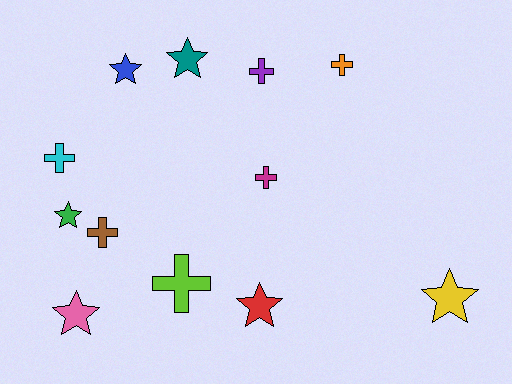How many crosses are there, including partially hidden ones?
There are 6 crosses.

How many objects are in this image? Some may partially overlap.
There are 12 objects.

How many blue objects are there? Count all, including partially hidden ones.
There is 1 blue object.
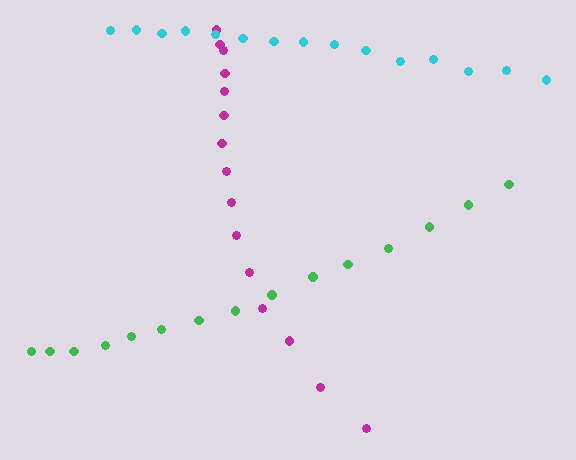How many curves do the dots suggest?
There are 3 distinct paths.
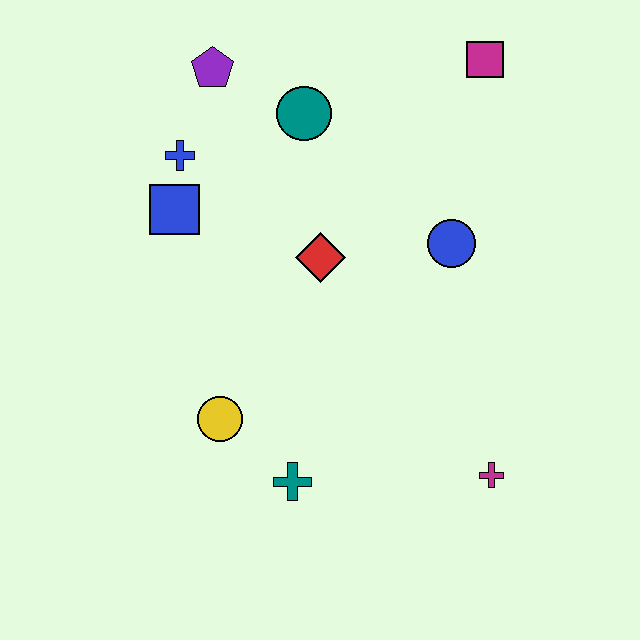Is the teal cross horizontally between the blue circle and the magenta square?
No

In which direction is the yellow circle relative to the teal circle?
The yellow circle is below the teal circle.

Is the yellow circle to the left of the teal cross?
Yes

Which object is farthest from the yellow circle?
The magenta square is farthest from the yellow circle.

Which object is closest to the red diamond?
The blue circle is closest to the red diamond.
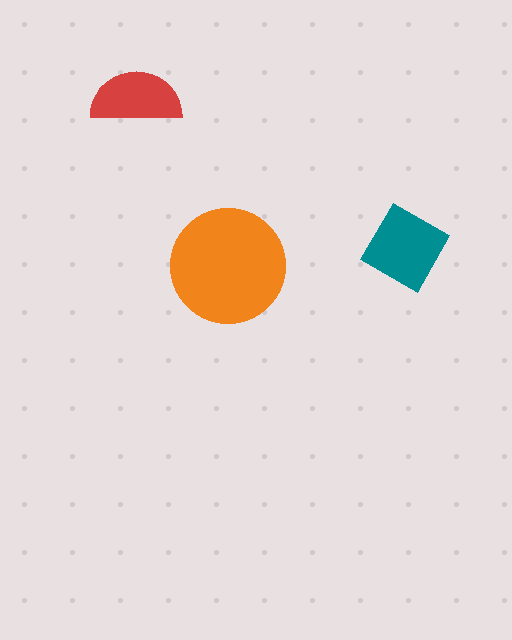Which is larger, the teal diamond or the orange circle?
The orange circle.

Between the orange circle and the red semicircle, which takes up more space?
The orange circle.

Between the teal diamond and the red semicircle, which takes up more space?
The teal diamond.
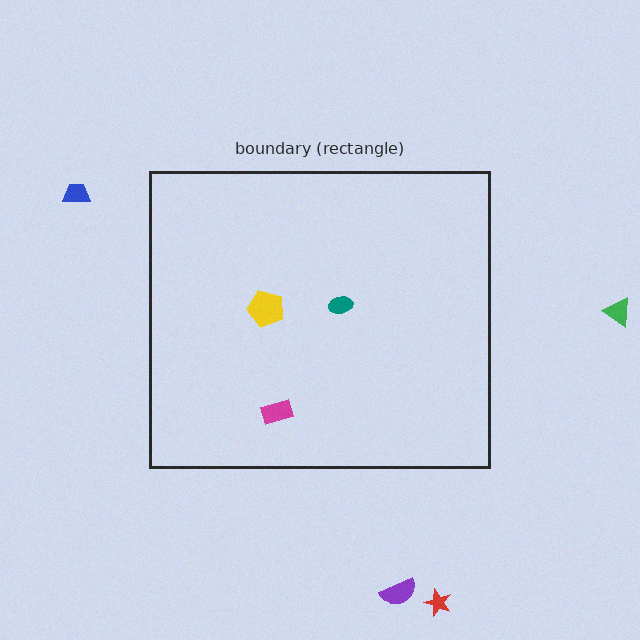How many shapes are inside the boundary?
3 inside, 4 outside.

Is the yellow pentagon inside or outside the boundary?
Inside.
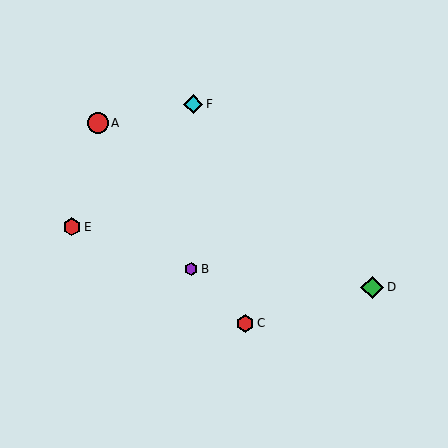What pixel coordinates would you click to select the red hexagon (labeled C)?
Click at (245, 323) to select the red hexagon C.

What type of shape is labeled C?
Shape C is a red hexagon.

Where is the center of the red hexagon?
The center of the red hexagon is at (72, 227).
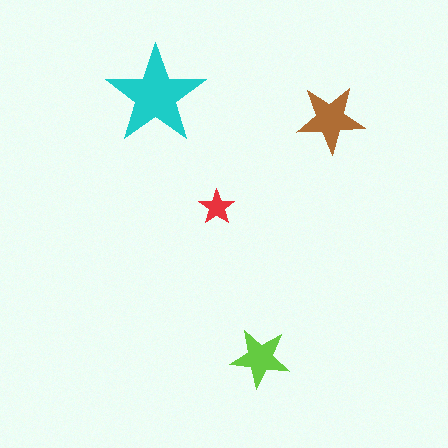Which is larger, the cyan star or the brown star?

:: DIRECTIONS FOR THIS TASK ::
Repeat the records in full, exactly as they appear, without the pictures.

:: WRITTEN RESPONSE ::
How many crosses are there, including partially hidden ones?
There are 6 crosses.

How many objects are in this image? Some may partially overlap.
There are 12 objects.

How many blue objects are there? Count all, including partially hidden ones.
There is 1 blue object.
How many curves do the dots suggest?
There are 3 distinct paths.
Is the teal cross horizontally between the blue circle and the magenta square?
No

In which direction is the yellow circle relative to the teal circle?
The yellow circle is below the teal circle.

Is the yellow circle to the left of the teal cross?
Yes

Which object is farthest from the yellow circle?
The magenta square is farthest from the yellow circle.

Which object is closest to the red diamond?
The blue circle is closest to the red diamond.
Which is larger, the teal diamond or the orange circle?
The orange circle.

Between the orange circle and the red semicircle, which takes up more space?
The orange circle.

Between the teal diamond and the red semicircle, which takes up more space?
The teal diamond.
How many shapes are inside the boundary?
3 inside, 4 outside.

Is the yellow pentagon inside or outside the boundary?
Inside.
What pixel coordinates would you click to select the red hexagon (labeled C)?
Click at (245, 323) to select the red hexagon C.

What type of shape is labeled C?
Shape C is a red hexagon.

Where is the center of the red hexagon?
The center of the red hexagon is at (72, 227).
Which is larger, the cyan star or the brown star?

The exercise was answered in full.